What the task requires –
With the line containing "What is the large shape?" as the first line and the last line of the records as the final one, reproduce that range exactly.

Stored items from a collection
-- Start --

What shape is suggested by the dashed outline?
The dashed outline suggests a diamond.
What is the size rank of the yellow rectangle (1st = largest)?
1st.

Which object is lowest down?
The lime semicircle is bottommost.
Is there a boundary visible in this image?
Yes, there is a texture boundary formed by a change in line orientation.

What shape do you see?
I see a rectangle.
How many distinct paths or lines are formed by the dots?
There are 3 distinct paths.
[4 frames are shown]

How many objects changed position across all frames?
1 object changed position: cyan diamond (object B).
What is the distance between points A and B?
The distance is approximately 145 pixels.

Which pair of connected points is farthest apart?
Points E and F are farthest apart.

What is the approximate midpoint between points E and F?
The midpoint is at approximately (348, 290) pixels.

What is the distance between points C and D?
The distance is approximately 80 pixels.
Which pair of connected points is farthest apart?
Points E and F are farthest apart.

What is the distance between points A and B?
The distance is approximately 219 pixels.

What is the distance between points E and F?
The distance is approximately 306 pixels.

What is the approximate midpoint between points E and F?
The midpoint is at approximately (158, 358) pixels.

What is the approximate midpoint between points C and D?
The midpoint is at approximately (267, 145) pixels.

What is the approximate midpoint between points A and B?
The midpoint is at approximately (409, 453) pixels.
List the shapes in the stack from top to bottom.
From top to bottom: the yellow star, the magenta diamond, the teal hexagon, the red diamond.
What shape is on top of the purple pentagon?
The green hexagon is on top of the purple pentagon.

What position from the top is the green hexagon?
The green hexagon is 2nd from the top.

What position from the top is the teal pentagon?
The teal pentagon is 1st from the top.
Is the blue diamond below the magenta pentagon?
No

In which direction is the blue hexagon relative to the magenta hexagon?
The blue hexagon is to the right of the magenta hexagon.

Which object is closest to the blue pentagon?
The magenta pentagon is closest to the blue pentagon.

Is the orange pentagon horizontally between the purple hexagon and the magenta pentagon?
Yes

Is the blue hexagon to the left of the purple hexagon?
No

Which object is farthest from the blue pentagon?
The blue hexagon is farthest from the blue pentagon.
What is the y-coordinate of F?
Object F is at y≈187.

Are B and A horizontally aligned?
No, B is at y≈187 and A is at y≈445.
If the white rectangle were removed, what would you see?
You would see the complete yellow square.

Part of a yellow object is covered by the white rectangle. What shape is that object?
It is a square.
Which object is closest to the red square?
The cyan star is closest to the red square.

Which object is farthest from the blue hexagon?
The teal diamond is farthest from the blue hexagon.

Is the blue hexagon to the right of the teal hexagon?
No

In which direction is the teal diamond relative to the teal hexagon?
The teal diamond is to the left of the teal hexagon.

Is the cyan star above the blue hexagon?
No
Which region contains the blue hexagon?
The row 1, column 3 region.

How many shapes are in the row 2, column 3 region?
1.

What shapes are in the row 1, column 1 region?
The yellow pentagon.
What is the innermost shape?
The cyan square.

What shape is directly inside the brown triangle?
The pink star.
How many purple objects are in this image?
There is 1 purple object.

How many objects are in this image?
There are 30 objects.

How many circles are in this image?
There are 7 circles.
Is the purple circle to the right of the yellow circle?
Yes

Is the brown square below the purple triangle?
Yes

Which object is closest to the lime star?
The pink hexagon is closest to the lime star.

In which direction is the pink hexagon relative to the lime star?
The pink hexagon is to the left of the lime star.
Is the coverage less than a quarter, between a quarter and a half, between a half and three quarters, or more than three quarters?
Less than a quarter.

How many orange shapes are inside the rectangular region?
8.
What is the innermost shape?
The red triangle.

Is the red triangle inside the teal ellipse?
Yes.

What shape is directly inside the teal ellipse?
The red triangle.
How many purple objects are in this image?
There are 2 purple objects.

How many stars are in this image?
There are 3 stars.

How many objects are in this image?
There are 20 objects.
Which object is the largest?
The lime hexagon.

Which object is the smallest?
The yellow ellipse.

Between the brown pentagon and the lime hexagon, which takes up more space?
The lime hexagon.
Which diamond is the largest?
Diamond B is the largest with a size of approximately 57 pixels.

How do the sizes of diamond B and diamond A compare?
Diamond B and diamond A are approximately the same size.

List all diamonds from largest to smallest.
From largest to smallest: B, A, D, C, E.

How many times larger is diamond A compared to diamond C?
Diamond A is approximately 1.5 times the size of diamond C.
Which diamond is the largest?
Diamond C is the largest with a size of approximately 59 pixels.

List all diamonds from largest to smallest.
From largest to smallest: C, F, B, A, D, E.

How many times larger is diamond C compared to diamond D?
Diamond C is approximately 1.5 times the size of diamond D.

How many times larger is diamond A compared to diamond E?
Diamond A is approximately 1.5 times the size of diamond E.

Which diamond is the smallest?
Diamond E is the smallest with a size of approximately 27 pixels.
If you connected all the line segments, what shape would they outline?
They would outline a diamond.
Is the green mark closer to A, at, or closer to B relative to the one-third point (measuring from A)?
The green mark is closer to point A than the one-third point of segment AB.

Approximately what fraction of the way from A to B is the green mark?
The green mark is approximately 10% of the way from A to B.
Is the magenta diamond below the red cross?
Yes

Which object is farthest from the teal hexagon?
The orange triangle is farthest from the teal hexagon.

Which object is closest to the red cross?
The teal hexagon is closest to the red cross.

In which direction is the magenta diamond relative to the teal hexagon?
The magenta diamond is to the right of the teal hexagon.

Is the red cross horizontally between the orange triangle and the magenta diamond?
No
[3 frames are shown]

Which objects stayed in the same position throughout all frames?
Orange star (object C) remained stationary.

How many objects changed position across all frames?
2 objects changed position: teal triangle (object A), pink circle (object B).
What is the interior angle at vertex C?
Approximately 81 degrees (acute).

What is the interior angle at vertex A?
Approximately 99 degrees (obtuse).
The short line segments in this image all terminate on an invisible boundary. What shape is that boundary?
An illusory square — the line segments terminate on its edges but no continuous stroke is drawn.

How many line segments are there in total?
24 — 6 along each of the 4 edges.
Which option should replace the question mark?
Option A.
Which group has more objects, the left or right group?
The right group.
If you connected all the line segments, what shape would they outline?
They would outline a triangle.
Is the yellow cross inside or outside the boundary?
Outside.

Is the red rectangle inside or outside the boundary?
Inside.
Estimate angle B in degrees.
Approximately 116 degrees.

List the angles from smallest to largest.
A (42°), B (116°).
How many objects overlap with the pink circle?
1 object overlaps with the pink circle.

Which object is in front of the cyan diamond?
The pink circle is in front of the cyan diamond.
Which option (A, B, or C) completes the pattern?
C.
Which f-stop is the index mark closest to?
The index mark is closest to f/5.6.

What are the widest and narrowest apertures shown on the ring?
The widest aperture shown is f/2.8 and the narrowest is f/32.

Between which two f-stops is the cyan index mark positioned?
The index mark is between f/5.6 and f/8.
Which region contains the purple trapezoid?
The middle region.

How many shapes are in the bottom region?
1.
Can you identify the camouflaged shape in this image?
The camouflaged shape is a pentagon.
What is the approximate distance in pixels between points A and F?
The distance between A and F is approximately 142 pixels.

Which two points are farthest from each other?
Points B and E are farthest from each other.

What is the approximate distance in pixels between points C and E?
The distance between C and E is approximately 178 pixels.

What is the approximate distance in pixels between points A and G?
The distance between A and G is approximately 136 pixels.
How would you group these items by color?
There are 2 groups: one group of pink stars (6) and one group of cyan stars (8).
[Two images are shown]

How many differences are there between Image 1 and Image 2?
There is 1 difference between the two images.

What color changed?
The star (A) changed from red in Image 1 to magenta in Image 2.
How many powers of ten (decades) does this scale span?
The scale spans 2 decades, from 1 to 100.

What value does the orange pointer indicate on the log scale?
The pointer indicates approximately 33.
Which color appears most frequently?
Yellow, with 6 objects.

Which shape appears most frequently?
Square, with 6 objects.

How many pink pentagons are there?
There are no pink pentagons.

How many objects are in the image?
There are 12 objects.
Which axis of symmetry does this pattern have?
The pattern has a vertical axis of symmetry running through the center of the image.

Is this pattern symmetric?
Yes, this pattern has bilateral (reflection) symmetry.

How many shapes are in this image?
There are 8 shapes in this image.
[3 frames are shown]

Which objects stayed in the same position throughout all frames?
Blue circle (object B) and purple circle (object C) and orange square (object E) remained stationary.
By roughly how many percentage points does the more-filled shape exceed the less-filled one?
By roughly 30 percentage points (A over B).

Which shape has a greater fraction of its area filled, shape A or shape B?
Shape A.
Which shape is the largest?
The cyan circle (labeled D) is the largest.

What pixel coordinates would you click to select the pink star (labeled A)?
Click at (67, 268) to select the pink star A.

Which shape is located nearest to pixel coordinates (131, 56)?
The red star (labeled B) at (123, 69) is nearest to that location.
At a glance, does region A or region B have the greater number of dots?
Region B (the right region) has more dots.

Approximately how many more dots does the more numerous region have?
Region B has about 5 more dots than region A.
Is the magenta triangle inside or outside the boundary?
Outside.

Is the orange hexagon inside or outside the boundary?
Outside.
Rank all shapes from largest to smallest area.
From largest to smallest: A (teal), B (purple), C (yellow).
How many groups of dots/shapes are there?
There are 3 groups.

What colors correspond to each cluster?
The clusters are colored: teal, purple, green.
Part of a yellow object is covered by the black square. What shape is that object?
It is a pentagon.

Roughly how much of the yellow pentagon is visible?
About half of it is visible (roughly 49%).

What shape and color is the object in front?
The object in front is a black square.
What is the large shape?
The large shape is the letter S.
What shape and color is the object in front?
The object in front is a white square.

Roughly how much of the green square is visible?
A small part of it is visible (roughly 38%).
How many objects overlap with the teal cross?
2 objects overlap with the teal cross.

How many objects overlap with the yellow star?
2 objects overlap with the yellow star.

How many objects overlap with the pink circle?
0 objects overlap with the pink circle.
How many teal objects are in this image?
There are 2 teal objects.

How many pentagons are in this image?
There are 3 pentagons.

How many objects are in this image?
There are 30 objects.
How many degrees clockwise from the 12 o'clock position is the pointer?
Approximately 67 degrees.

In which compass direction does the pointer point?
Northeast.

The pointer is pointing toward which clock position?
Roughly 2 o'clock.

-- End --

Task response –
What is the large shape?
The large shape is the letter S.
What shape and color is the object in front?
The object in front is a white square.

Roughly how much of the green square is visible?
A small part of it is visible (roughly 38%).
How many objects overlap with the teal cross?
2 objects overlap with the teal cross.

How many objects overlap with the yellow star?
2 objects overlap with the yellow star.

How many objects overlap with the pink circle?
0 objects overlap with the pink circle.
How many teal objects are in this image?
There are 2 teal objects.

How many pentagons are in this image?
There are 3 pentagons.

How many objects are in this image?
There are 30 objects.
How many degrees clockwise from the 12 o'clock position is the pointer?
Approximately 67 degrees.

In which compass direction does the pointer point?
Northeast.

The pointer is pointing toward which clock position?
Roughly 2 o'clock.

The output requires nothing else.